DATA: Begin

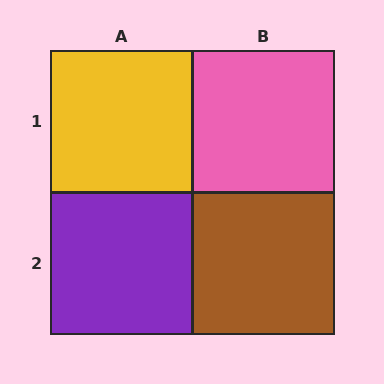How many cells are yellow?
1 cell is yellow.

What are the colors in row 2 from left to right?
Purple, brown.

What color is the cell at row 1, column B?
Pink.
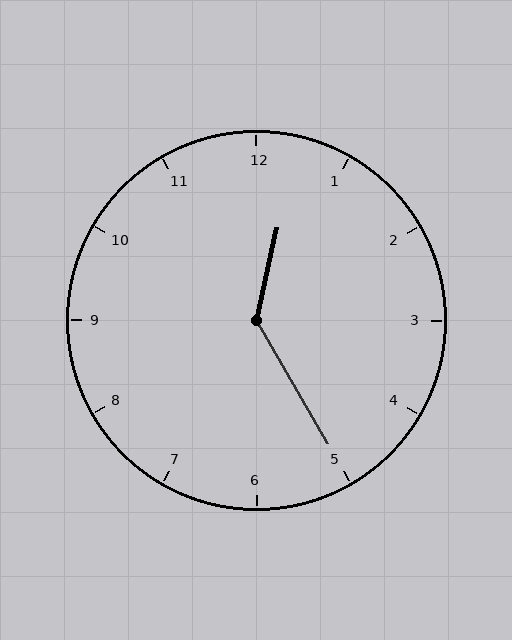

DATA: End

In your copy, restate the data above word for word but leave out any picture.

How many cells are yellow?
1 cell is yellow.

What are the colors in row 2 from left to right?
Purple, brown.

What color is the cell at row 1, column B?
Pink.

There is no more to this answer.